Start
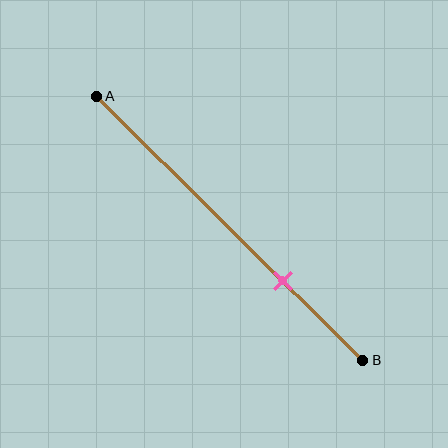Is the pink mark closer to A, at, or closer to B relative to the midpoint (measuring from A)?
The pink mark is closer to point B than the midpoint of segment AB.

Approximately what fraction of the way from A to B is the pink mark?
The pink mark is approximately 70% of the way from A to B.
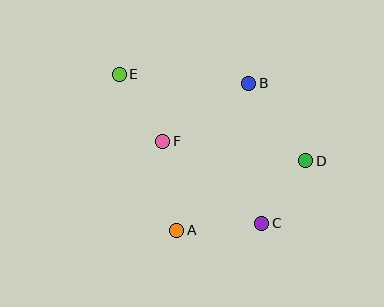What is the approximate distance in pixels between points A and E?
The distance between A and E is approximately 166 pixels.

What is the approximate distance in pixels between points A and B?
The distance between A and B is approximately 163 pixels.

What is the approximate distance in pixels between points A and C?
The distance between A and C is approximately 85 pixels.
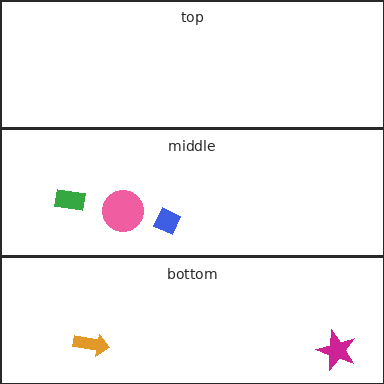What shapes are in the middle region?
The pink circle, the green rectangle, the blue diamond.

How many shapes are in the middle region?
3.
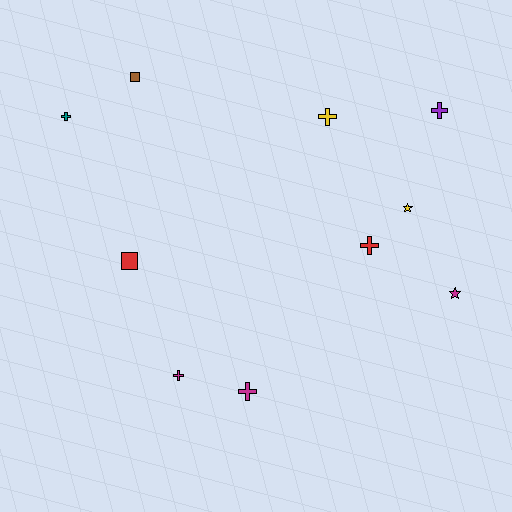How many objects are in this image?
End
Start
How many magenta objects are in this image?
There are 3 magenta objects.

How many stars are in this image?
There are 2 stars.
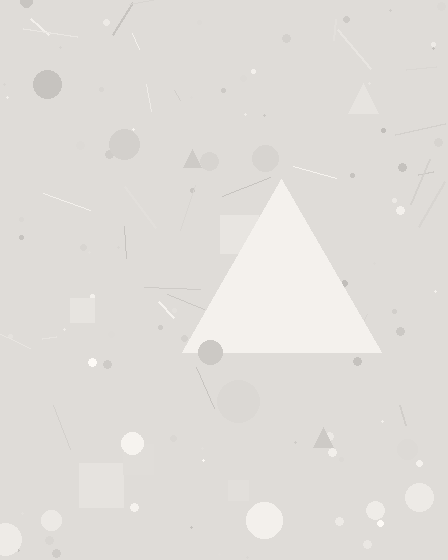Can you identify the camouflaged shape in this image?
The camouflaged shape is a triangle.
End
Task requirements
The lines you need run from the one containing "What shapes are in the middle region?" down to the one containing "How many objects are in this image?"; print them exactly, both ends included, and leave out pictures.

Full output
What shapes are in the middle region?
The pink circle, the green rectangle, the blue diamond.

How many shapes are in the middle region?
3.
How many objects are in this image?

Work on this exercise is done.